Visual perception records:
------------------------------------------------

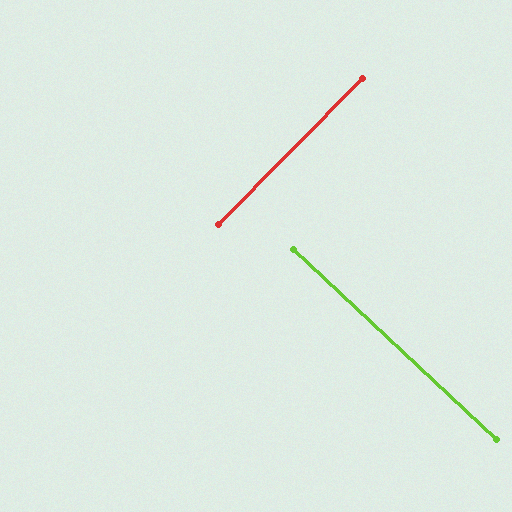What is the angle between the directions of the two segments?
Approximately 89 degrees.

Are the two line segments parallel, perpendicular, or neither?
Perpendicular — they meet at approximately 89°.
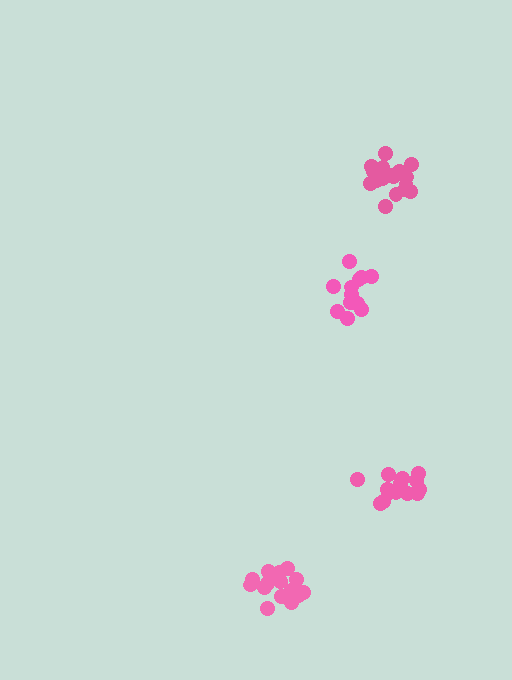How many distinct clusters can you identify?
There are 4 distinct clusters.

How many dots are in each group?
Group 1: 18 dots, Group 2: 16 dots, Group 3: 13 dots, Group 4: 16 dots (63 total).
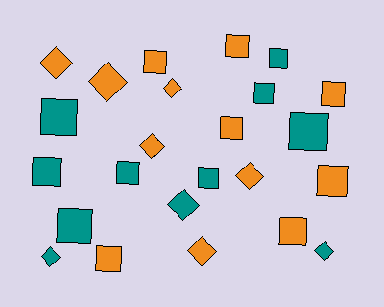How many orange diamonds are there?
There are 6 orange diamonds.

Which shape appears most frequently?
Square, with 15 objects.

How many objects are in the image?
There are 24 objects.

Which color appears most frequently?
Orange, with 13 objects.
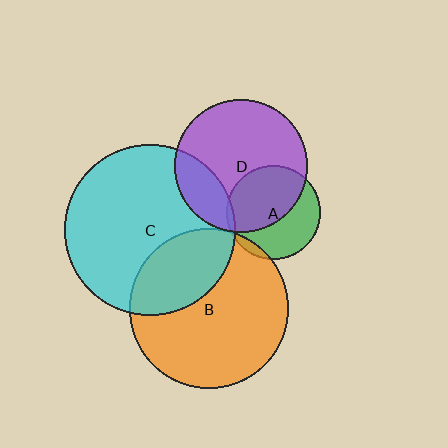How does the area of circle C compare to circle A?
Approximately 3.3 times.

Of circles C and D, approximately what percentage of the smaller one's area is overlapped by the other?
Approximately 20%.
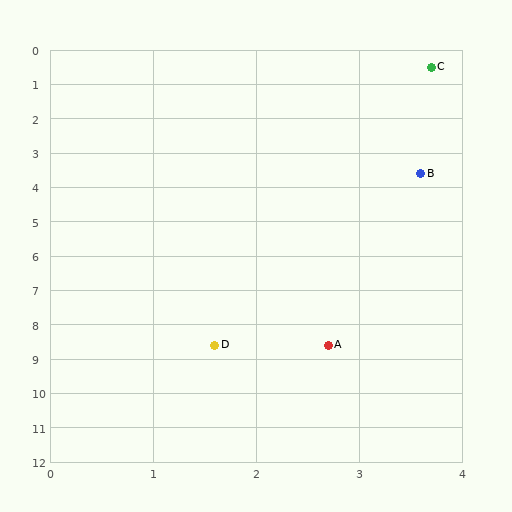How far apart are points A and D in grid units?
Points A and D are about 1.1 grid units apart.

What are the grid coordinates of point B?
Point B is at approximately (3.6, 3.6).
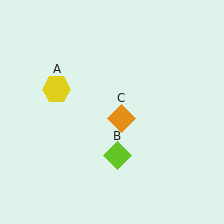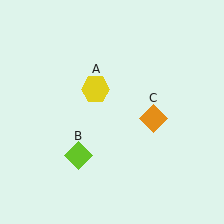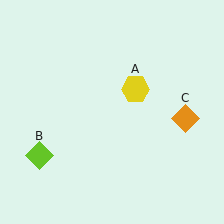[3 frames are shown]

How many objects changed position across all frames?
3 objects changed position: yellow hexagon (object A), lime diamond (object B), orange diamond (object C).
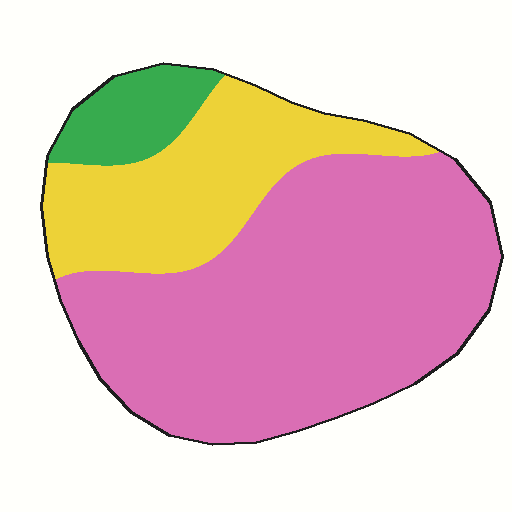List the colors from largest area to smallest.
From largest to smallest: pink, yellow, green.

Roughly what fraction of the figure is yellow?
Yellow takes up about one quarter (1/4) of the figure.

------------------------------------------------

- [Brief] Write out each entry exactly as given, but skip the pictures.

- [Task result]
What is the angle between the directions of the two segments?
Approximately 89 degrees.

Are the two line segments parallel, perpendicular, or neither?
Perpendicular — they meet at approximately 89°.
How many distinct clusters can you identify?
There are 4 distinct clusters.

How many dots are in each group?
Group 1: 18 dots, Group 2: 16 dots, Group 3: 13 dots, Group 4: 16 dots (63 total).
How many orange diamonds are there?
There are 6 orange diamonds.

Which shape appears most frequently?
Square, with 15 objects.

How many objects are in the image?
There are 24 objects.

Which color appears most frequently?
Orange, with 13 objects.
How does the area of circle C compare to circle A?
Approximately 3.3 times.

Of circles C and D, approximately what percentage of the smaller one's area is overlapped by the other?
Approximately 20%.
How far apart are points A and D in grid units?
Points A and D are about 1.1 grid units apart.

What are the grid coordinates of point B?
Point B is at approximately (3.6, 3.6).
[3 frames are shown]

How many objects changed position across all frames?
3 objects changed position: yellow hexagon (object A), lime diamond (object B), orange diamond (object C).
List the colors from largest area to smallest.
From largest to smallest: pink, yellow, green.

Roughly what fraction of the figure is yellow?
Yellow takes up about one quarter (1/4) of the figure.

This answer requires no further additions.